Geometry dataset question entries
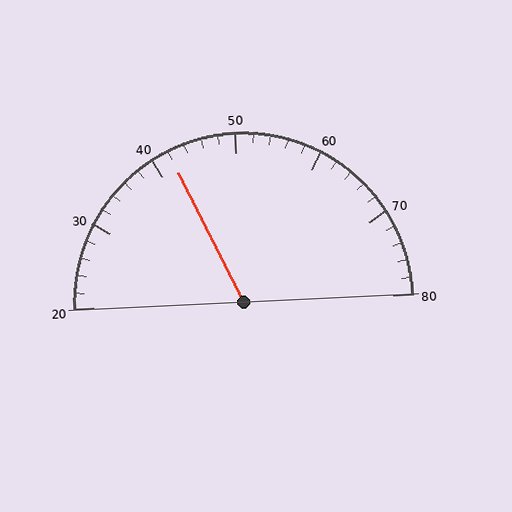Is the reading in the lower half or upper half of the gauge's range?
The reading is in the lower half of the range (20 to 80).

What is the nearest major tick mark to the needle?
The nearest major tick mark is 40.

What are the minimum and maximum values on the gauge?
The gauge ranges from 20 to 80.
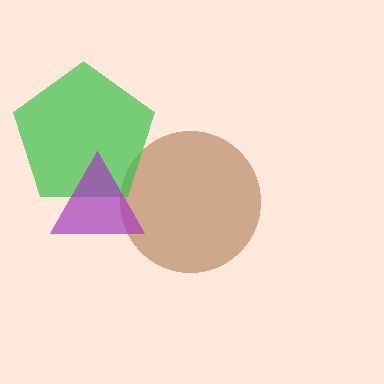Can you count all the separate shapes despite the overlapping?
Yes, there are 3 separate shapes.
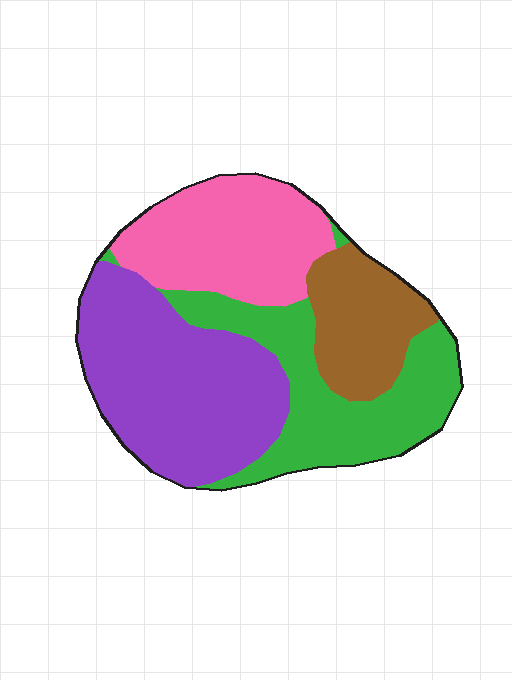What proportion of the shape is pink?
Pink takes up about one quarter (1/4) of the shape.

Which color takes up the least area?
Brown, at roughly 15%.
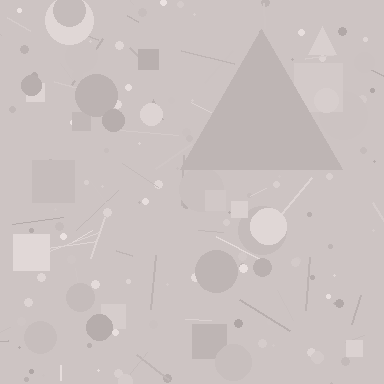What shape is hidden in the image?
A triangle is hidden in the image.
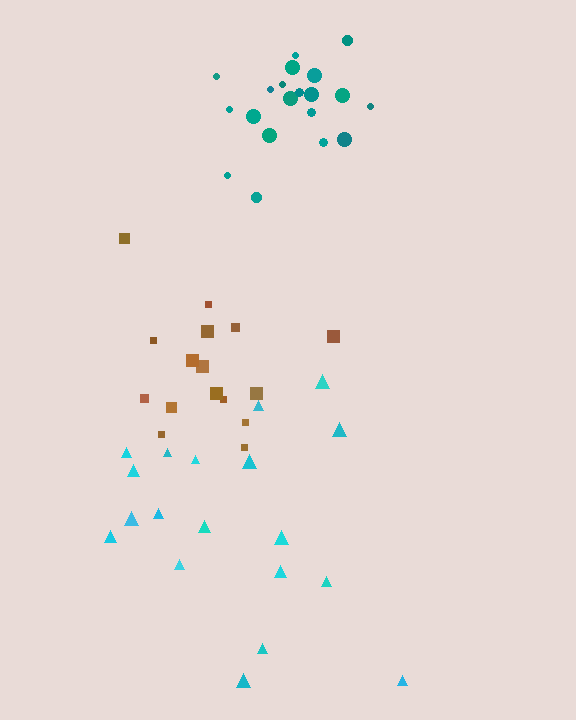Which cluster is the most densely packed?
Teal.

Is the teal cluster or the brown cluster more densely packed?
Teal.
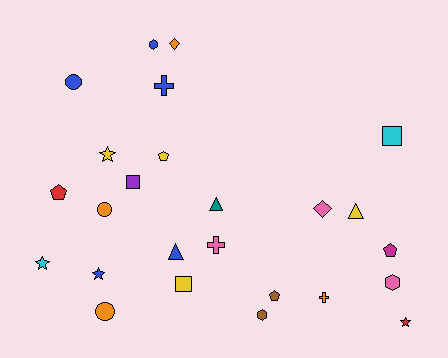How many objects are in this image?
There are 25 objects.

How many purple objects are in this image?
There is 1 purple object.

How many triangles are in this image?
There are 3 triangles.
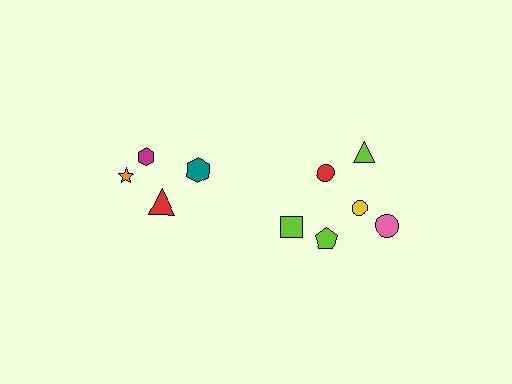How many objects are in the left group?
There are 4 objects.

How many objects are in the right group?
There are 6 objects.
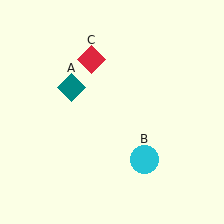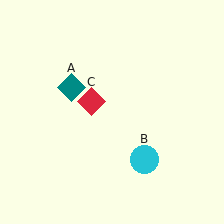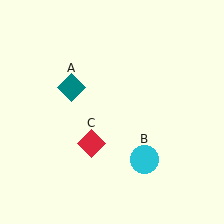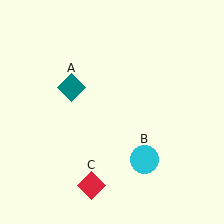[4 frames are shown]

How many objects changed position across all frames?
1 object changed position: red diamond (object C).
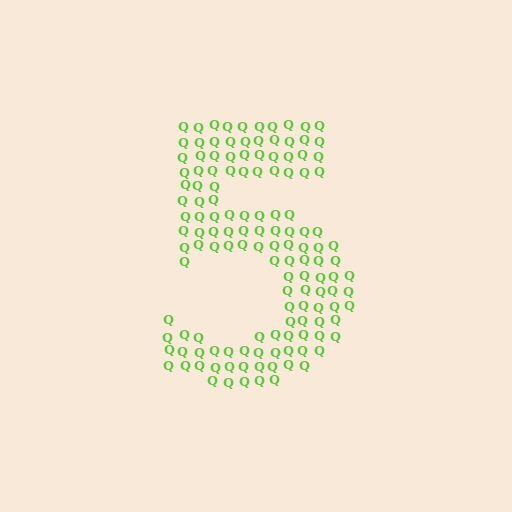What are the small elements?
The small elements are letter Q's.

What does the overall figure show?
The overall figure shows the digit 5.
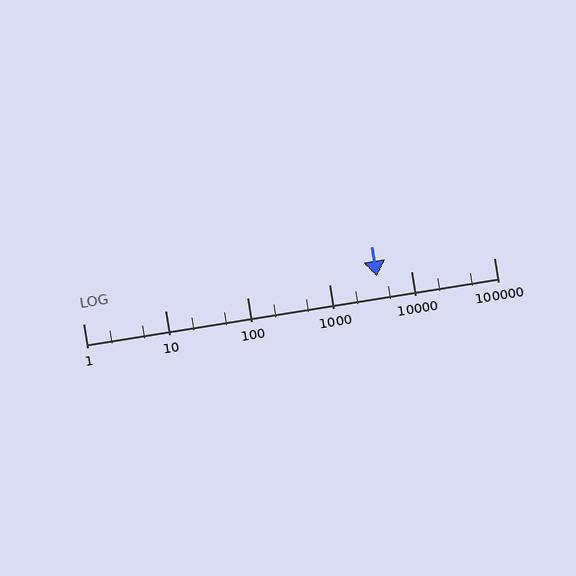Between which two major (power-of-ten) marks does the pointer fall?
The pointer is between 1000 and 10000.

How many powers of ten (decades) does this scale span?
The scale spans 5 decades, from 1 to 100000.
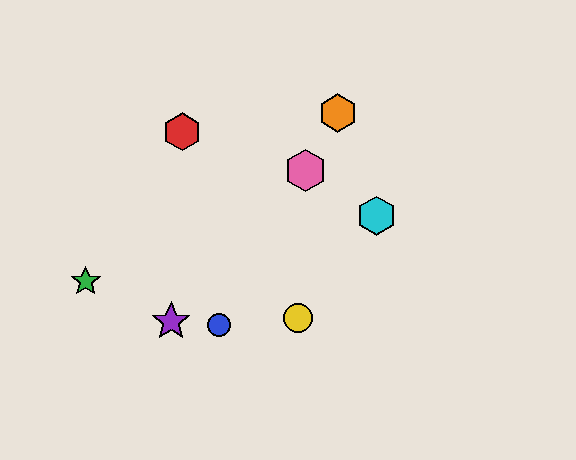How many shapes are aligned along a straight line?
3 shapes (the blue circle, the orange hexagon, the pink hexagon) are aligned along a straight line.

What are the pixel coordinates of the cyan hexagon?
The cyan hexagon is at (376, 216).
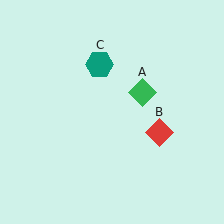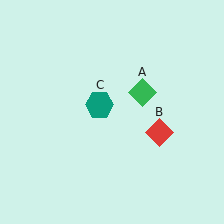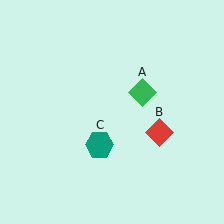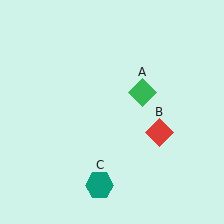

* **JOB**: Write out an exact copy of the lines beginning at the line that contains "What are the pixel" and ending at the last line of the listing. Exclude pictures.

* **SOLVED EXERCISE**:
What are the pixel coordinates of the cyan hexagon?
The cyan hexagon is at (376, 216).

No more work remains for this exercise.